Stored items from a collection
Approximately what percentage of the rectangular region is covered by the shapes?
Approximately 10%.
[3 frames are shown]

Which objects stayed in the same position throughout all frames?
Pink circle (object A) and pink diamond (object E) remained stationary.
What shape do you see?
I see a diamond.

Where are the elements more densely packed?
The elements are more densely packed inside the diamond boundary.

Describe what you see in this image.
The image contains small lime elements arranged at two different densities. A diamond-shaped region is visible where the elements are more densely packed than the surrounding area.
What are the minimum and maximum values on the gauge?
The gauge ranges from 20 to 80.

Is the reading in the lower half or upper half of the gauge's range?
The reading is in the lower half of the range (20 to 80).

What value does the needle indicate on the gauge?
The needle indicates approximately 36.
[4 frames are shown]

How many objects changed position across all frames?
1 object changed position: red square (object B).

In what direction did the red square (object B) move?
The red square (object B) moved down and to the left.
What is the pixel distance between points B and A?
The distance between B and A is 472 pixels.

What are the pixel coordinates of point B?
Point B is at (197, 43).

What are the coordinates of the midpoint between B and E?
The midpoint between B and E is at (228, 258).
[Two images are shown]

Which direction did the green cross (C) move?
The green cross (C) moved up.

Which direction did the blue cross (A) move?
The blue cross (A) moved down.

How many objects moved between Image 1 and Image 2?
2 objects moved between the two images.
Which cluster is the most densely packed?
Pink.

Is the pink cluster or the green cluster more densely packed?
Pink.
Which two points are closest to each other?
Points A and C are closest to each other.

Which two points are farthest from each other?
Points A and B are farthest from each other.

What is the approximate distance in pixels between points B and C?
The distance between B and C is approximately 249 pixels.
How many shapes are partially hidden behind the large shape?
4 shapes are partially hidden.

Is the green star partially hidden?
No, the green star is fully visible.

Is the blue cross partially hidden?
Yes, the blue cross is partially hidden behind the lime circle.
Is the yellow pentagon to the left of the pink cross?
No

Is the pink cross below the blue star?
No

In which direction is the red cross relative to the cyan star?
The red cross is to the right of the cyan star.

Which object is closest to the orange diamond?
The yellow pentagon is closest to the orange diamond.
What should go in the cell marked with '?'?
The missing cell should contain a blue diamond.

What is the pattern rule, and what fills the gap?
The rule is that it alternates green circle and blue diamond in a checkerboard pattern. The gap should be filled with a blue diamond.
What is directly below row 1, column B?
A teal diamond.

__GOAL OF THE EXERCISE__. Begin with the line containing "Is the blue cross partially hidden?" and repeat each line exactly until the records above end.

__THE OUTPUT__.
Is the blue cross partially hidden?
Yes, the blue cross is partially hidden behind the lime circle.
Is the yellow pentagon to the left of the pink cross?
No

Is the pink cross below the blue star?
No

In which direction is the red cross relative to the cyan star?
The red cross is to the right of the cyan star.

Which object is closest to the orange diamond?
The yellow pentagon is closest to the orange diamond.
What should go in the cell marked with '?'?
The missing cell should contain a blue diamond.

What is the pattern rule, and what fills the gap?
The rule is that it alternates green circle and blue diamond in a checkerboard pattern. The gap should be filled with a blue diamond.
What is directly below row 1, column B?
A teal diamond.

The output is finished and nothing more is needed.